Dataset items about geometric figures

-- START --

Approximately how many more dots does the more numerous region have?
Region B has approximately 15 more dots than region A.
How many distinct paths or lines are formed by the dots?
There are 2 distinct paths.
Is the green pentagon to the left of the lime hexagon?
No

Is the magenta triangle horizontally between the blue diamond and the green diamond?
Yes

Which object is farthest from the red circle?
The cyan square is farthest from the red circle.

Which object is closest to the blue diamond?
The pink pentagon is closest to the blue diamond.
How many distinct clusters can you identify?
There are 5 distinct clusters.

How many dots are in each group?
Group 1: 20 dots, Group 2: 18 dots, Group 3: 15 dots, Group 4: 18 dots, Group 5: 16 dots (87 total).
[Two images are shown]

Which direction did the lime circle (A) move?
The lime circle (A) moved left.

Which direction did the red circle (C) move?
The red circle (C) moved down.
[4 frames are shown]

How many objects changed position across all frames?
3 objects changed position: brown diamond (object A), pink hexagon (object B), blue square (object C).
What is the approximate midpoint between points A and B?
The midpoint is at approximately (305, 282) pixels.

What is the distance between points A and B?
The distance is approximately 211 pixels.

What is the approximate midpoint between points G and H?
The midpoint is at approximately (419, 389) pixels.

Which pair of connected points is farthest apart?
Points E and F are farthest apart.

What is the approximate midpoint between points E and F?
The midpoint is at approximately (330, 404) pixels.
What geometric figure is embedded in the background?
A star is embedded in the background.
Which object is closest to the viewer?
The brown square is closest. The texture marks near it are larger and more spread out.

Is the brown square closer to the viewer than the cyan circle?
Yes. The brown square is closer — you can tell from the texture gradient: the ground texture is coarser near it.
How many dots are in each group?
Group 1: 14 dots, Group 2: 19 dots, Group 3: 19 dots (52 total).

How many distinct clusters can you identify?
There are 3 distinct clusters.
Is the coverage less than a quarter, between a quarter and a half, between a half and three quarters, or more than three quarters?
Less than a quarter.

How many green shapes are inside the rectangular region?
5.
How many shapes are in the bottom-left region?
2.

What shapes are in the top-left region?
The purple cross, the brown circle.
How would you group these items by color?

-- END --

• _What this task involves_:
Identify and extract each line of the listing that contains "shown".

• _The result_:
[Two images are shown]
[4 frames are shown]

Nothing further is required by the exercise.